>> START Listed records

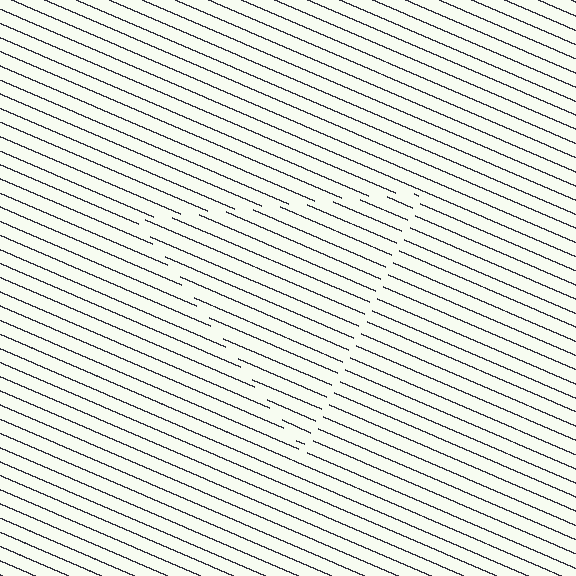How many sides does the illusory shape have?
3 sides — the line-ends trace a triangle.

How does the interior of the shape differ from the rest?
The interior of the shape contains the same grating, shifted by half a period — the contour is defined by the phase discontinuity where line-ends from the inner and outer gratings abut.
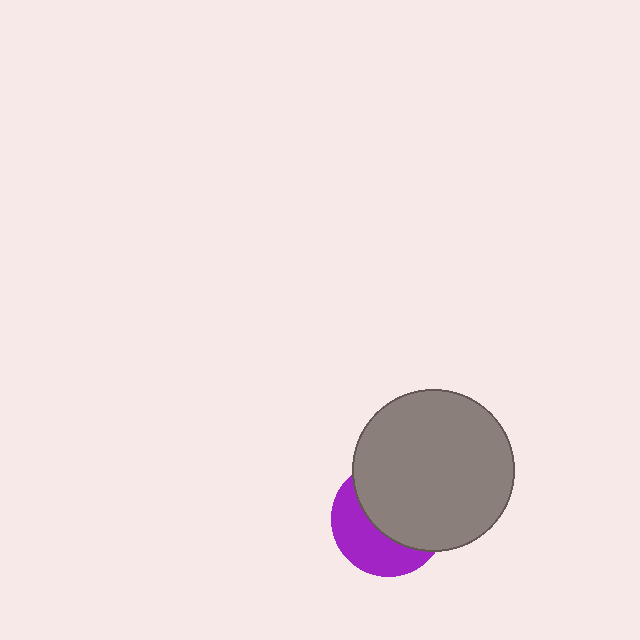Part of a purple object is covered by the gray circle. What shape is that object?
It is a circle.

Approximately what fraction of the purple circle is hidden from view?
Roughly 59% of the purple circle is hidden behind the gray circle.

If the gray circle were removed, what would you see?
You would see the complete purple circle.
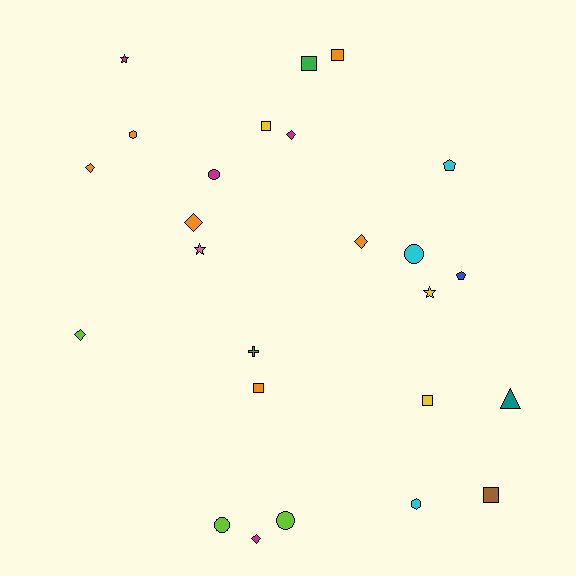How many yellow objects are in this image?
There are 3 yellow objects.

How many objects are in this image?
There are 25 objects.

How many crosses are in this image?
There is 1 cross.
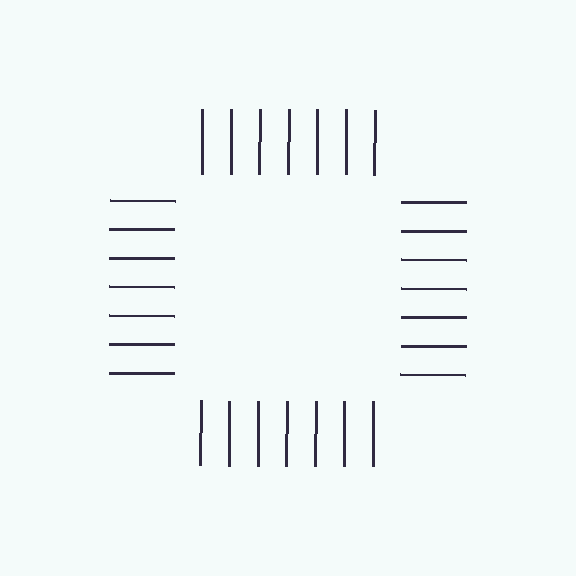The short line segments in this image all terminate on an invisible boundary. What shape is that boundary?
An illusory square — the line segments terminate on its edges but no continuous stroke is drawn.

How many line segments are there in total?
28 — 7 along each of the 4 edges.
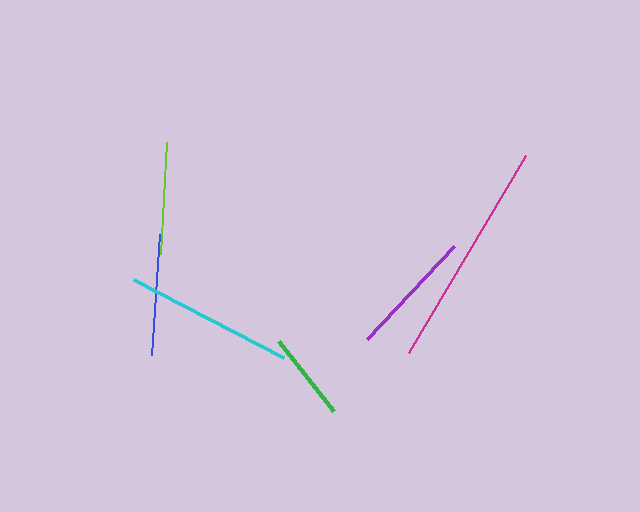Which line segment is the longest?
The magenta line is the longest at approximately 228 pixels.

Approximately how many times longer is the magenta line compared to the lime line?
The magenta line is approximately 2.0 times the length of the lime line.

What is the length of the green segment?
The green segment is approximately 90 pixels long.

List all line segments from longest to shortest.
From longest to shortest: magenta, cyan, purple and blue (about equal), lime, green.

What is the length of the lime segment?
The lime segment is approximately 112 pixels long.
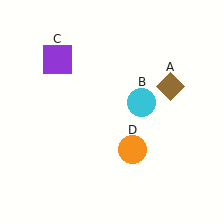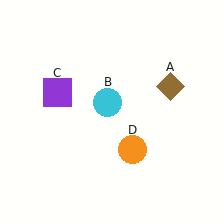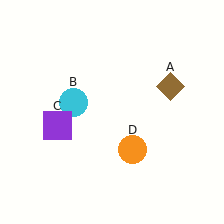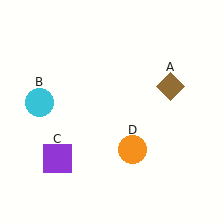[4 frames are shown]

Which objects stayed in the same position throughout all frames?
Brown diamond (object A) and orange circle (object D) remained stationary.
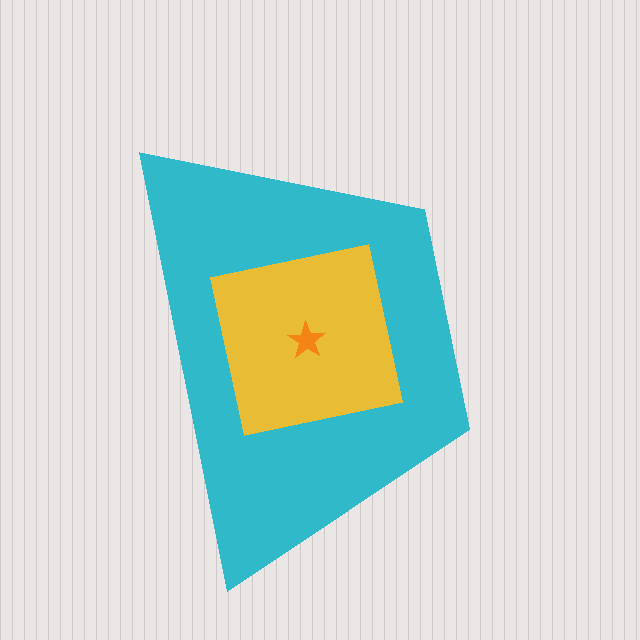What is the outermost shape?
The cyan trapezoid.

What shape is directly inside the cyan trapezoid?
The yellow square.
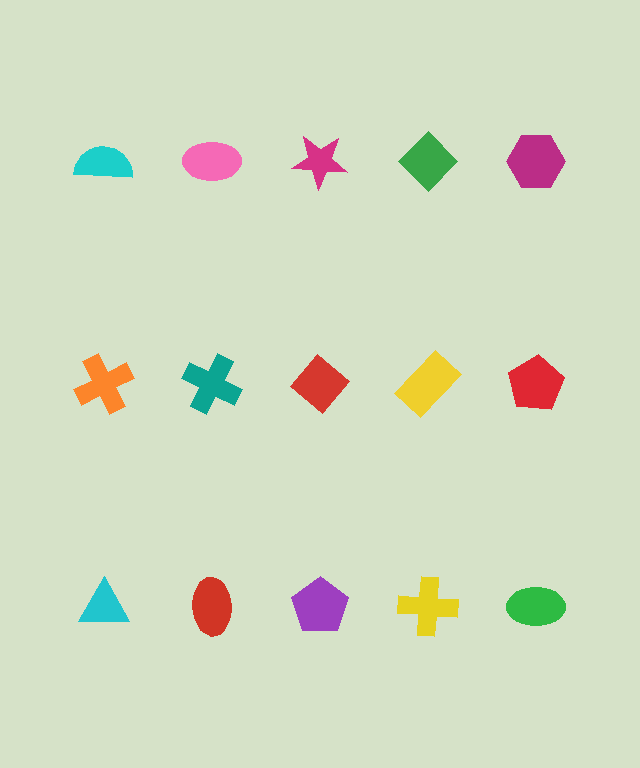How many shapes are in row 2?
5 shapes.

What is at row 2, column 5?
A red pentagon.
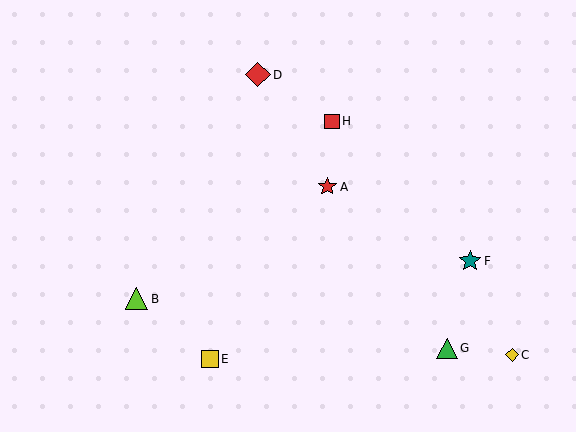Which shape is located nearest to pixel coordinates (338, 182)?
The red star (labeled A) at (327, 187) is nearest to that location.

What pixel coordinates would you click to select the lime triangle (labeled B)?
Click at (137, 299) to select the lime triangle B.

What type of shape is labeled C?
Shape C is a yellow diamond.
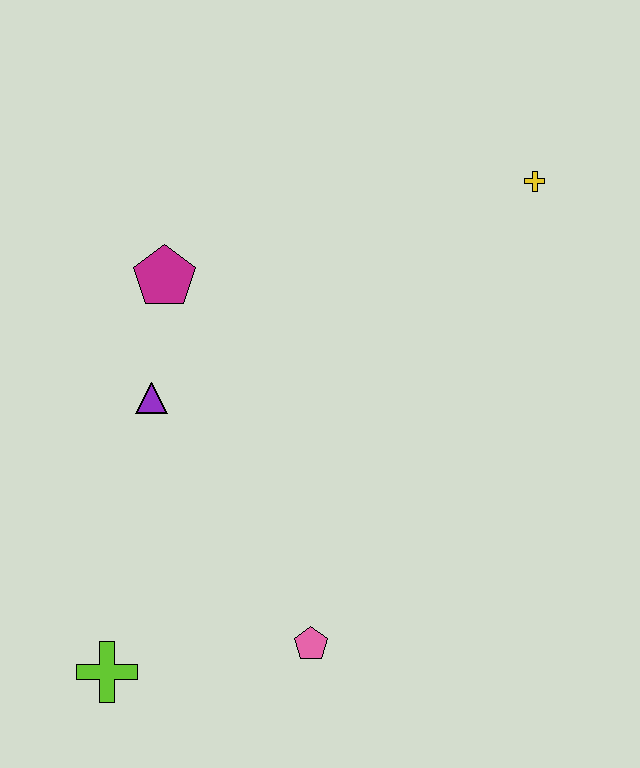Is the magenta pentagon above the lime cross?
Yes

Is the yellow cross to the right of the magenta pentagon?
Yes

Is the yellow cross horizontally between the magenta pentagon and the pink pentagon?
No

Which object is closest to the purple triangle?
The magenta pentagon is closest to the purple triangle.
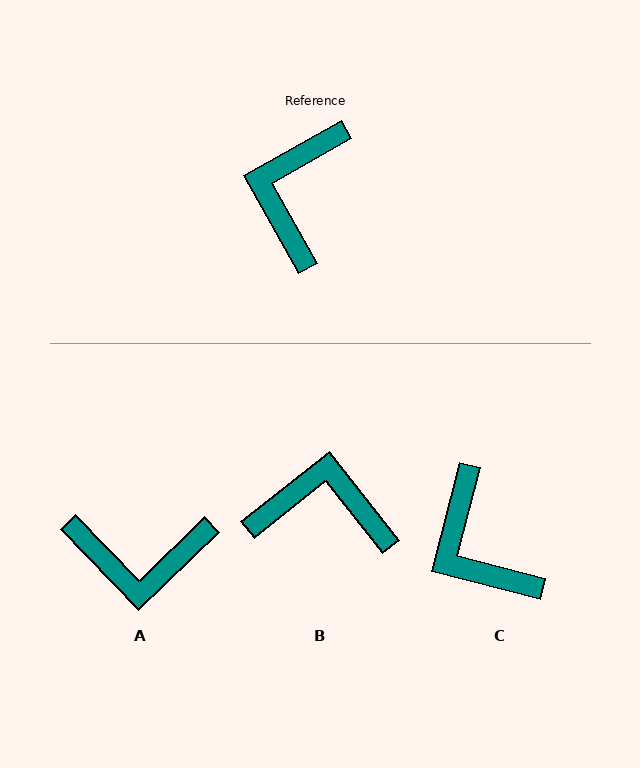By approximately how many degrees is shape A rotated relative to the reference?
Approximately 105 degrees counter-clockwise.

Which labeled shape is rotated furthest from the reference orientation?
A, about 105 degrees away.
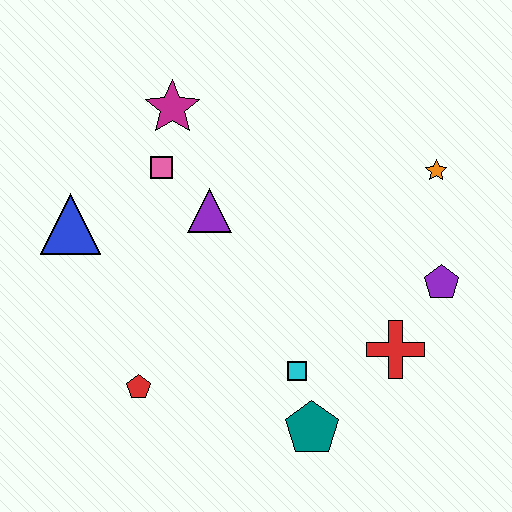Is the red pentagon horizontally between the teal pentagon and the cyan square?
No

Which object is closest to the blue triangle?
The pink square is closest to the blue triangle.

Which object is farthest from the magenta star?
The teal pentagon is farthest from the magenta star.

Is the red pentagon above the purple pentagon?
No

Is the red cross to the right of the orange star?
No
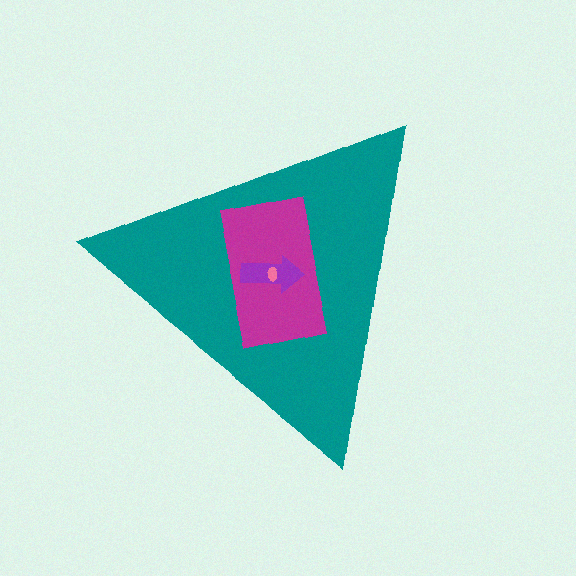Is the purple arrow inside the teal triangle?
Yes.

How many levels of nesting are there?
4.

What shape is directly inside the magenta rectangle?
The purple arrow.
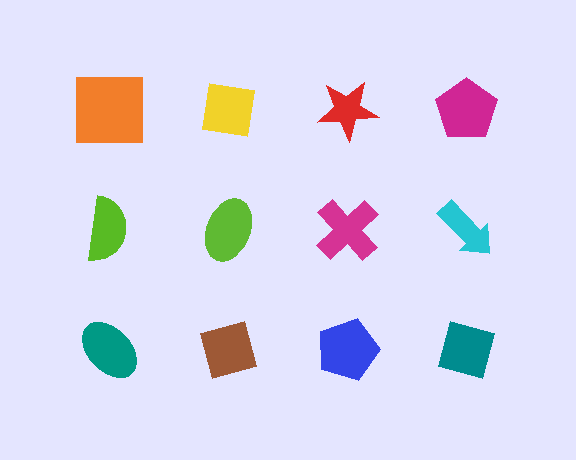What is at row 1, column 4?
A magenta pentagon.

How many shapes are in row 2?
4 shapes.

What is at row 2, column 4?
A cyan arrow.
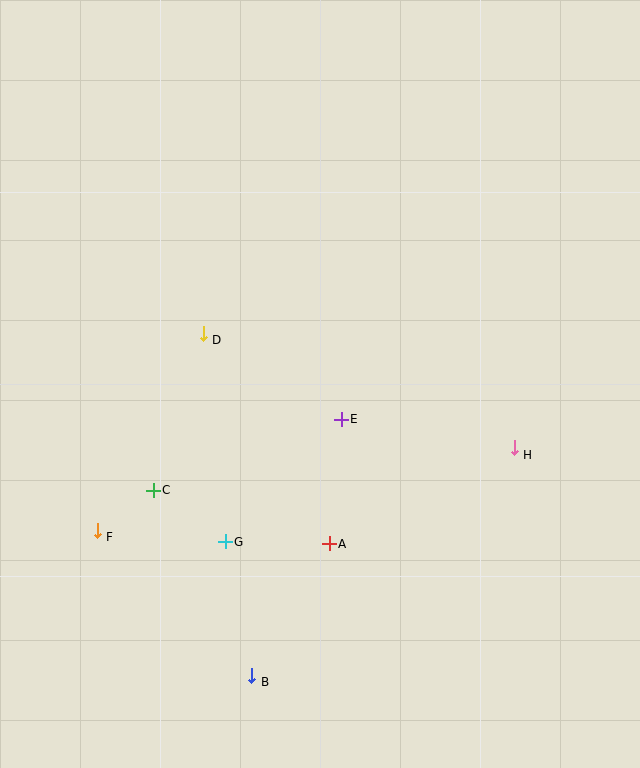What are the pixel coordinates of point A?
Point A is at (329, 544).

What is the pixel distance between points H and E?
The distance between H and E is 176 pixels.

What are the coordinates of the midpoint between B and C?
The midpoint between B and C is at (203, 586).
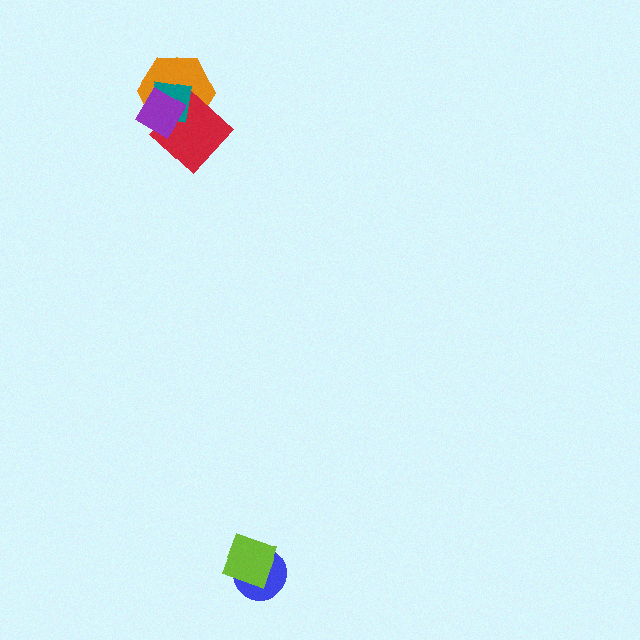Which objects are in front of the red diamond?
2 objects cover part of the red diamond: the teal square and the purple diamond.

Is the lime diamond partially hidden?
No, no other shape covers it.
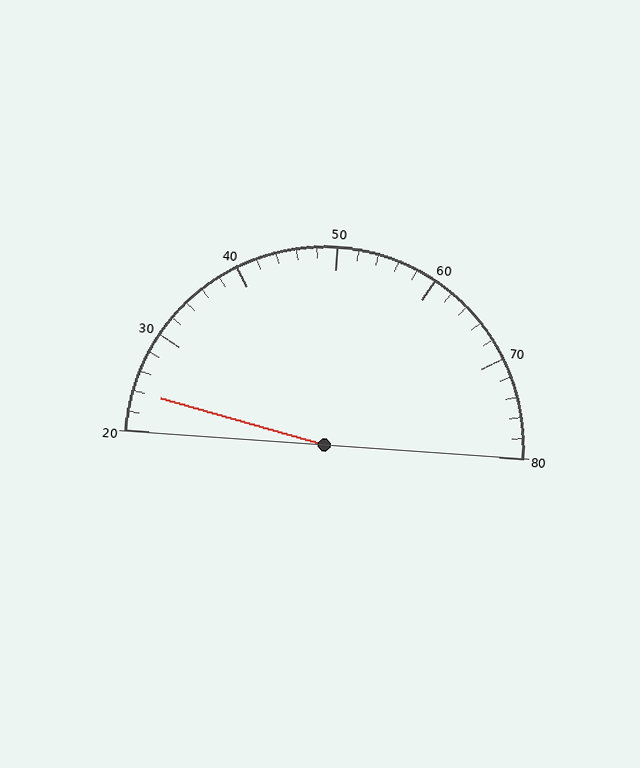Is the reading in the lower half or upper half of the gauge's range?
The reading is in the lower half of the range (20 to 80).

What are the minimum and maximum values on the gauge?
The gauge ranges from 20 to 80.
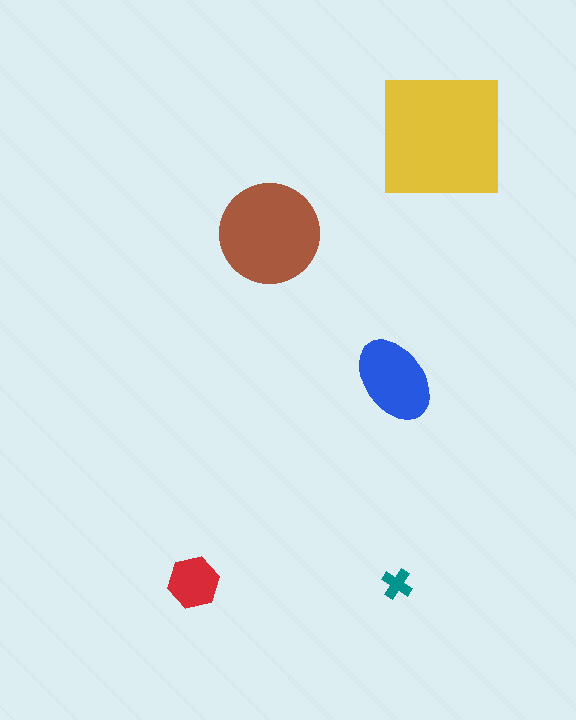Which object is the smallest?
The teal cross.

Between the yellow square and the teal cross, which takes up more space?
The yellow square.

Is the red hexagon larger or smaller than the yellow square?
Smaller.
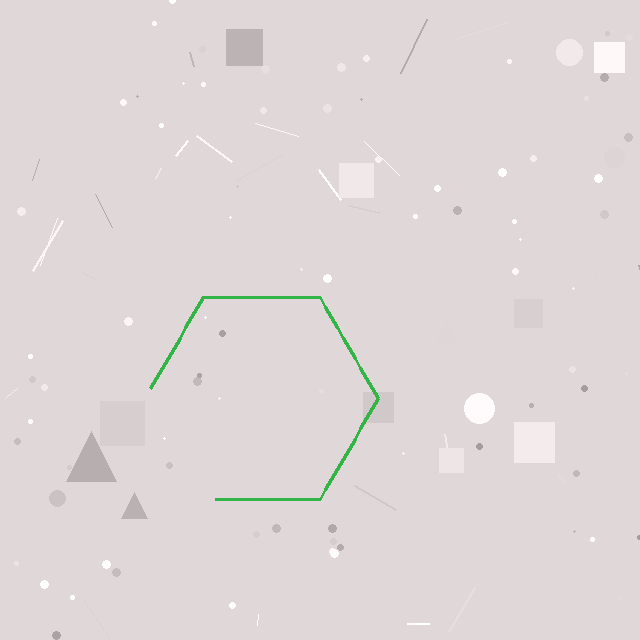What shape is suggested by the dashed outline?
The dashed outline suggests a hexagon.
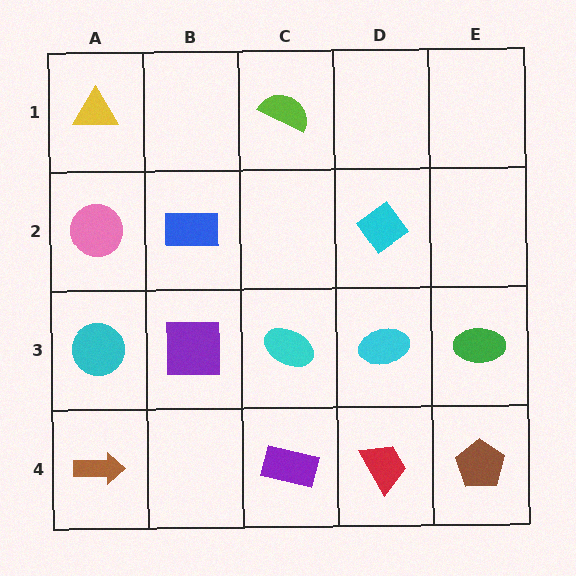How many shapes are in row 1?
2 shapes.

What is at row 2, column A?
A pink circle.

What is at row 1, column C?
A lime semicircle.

>> END Listed records

> **Your task**
Write the listing out a second time exactly, dropping all images.

> **Result of the exercise**
How many sides does the illusory shape have?
3 sides — the line-ends trace a triangle.

How does the interior of the shape differ from the rest?
The interior of the shape contains the same grating, shifted by half a period — the contour is defined by the phase discontinuity where line-ends from the inner and outer gratings abut.
Part of a purple object is covered by the gray circle. What shape is that object?
It is a circle.

Approximately what fraction of the purple circle is hidden from view?
Roughly 59% of the purple circle is hidden behind the gray circle.

If the gray circle were removed, what would you see?
You would see the complete purple circle.
How many yellow objects are in this image?
There are 3 yellow objects.

How many objects are in this image?
There are 25 objects.

How many crosses are in this image?
There is 1 cross.
The short line segments in this image all terminate on an invisible boundary. What shape is that boundary?
An illusory square — the line segments terminate on its edges but no continuous stroke is drawn.

How many line segments are there in total?
28 — 7 along each of the 4 edges.
Which line segment is the longest?
The magenta line is the longest at approximately 228 pixels.

Approximately how many times longer is the magenta line compared to the lime line?
The magenta line is approximately 2.0 times the length of the lime line.

What is the length of the green segment?
The green segment is approximately 90 pixels long.

List all line segments from longest to shortest.
From longest to shortest: magenta, cyan, purple and blue (about equal), lime, green.

What is the length of the lime segment?
The lime segment is approximately 112 pixels long.
[4 frames are shown]

Which objects stayed in the same position throughout all frames?
Brown diamond (object A) and orange circle (object D) remained stationary.
What is the outermost shape?
The cyan trapezoid.

What shape is directly inside the cyan trapezoid?
The yellow square.
How many shapes are in row 2?
5 shapes.

What is at row 2, column 5?
A red pentagon.
Which shape is located nearest to pixel coordinates (338, 182)?
The red star (labeled A) at (327, 187) is nearest to that location.

What pixel coordinates would you click to select the lime triangle (labeled B)?
Click at (137, 299) to select the lime triangle B.

What type of shape is labeled C?
Shape C is a yellow diamond.
Is the magenta pentagon above the lime cross?
Yes

Is the yellow cross to the right of the magenta pentagon?
Yes

Is the yellow cross horizontally between the magenta pentagon and the pink pentagon?
No

Which object is closest to the purple triangle?
The magenta pentagon is closest to the purple triangle.
By approximately how many degrees is shape A rotated relative to the reference?
Approximately 105 degrees counter-clockwise.

Which labeled shape is rotated furthest from the reference orientation?
A, about 105 degrees away.
Is the red pentagon horizontally between the teal pentagon and the cyan square?
No

Which object is closest to the blue triangle?
The pink square is closest to the blue triangle.

Which object is farthest from the magenta star?
The teal pentagon is farthest from the magenta star.

Is the red pentagon above the purple pentagon?
No

Is the red cross to the right of the orange star?
No
Is the purple arrow inside the teal triangle?
Yes.

How many levels of nesting are there?
4.

What shape is directly inside the magenta rectangle?
The purple arrow.
What is at row 1, column 4?
A magenta pentagon.

How many shapes are in row 2?
4 shapes.

What is at row 2, column 4?
A cyan arrow.
What are the pixel coordinates of point A?
Point A is at (329, 544).

What is the pixel distance between points H and E?
The distance between H and E is 176 pixels.

What are the coordinates of the midpoint between B and C?
The midpoint between B and C is at (203, 586).
Which objects are in front of the red diamond?
2 objects cover part of the red diamond: the teal square and the purple diamond.

Is the lime diamond partially hidden?
No, no other shape covers it.
Is the reading in the lower half or upper half of the gauge's range?
The reading is in the lower half of the range (20 to 80).

What are the minimum and maximum values on the gauge?
The gauge ranges from 20 to 80.
Which object is the smallest?
The teal cross.

Between the yellow square and the teal cross, which takes up more space?
The yellow square.

Is the red hexagon larger or smaller than the yellow square?
Smaller.
What shape is suggested by the dashed outline?
The dashed outline suggests a hexagon.
How many shapes are in row 1?
2 shapes.

What is at row 2, column A?
A pink circle.

What is at row 1, column C?
A lime semicircle.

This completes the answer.